Questions about pictured shapes
━━━

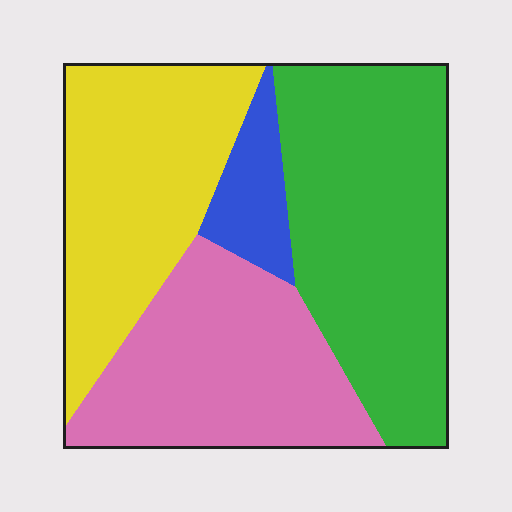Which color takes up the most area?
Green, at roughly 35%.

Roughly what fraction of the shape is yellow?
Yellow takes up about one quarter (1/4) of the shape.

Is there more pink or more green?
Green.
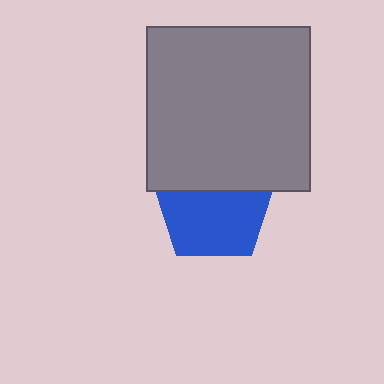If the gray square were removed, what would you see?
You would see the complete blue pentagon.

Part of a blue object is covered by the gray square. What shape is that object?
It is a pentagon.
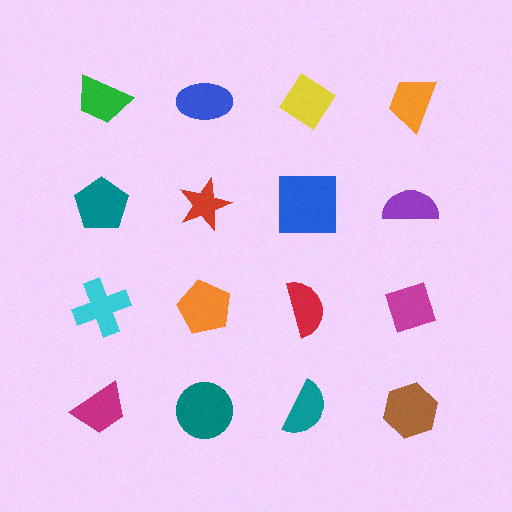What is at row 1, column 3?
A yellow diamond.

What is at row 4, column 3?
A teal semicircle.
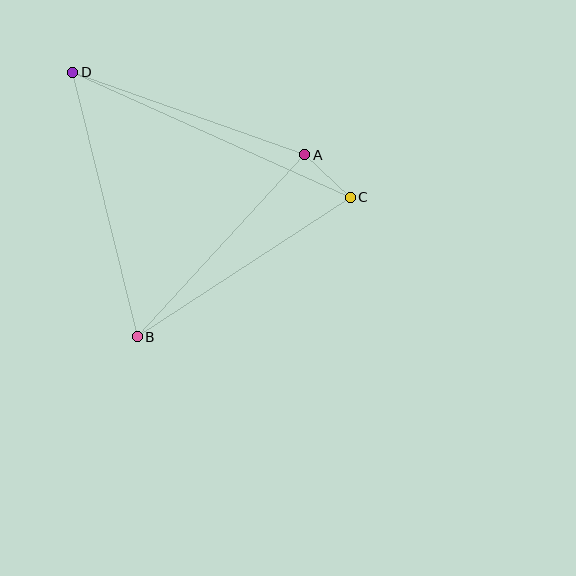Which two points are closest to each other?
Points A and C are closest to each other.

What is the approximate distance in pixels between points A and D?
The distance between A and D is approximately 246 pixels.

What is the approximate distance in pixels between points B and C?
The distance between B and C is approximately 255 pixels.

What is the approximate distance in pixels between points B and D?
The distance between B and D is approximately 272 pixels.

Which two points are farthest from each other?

━━━

* **What is asked**: The records above are to be reproduced exactly; the pictures are to be left out.

* **Final result**:
Which color takes up the most area?
Green, at roughly 35%.

Roughly what fraction of the shape is yellow?
Yellow takes up about one quarter (1/4) of the shape.

Is there more pink or more green?
Green.
If the gray square were removed, what would you see?
You would see the complete blue pentagon.

Part of a blue object is covered by the gray square. What shape is that object?
It is a pentagon.
What is at row 1, column 3?
A yellow diamond.

What is at row 4, column 3?
A teal semicircle.
Which two points are closest to each other?
Points A and C are closest to each other.

What is the approximate distance in pixels between points A and D?
The distance between A and D is approximately 246 pixels.

What is the approximate distance in pixels between points B and C?
The distance between B and C is approximately 255 pixels.

What is the approximate distance in pixels between points B and D?
The distance between B and D is approximately 272 pixels.

Which two points are farthest from each other?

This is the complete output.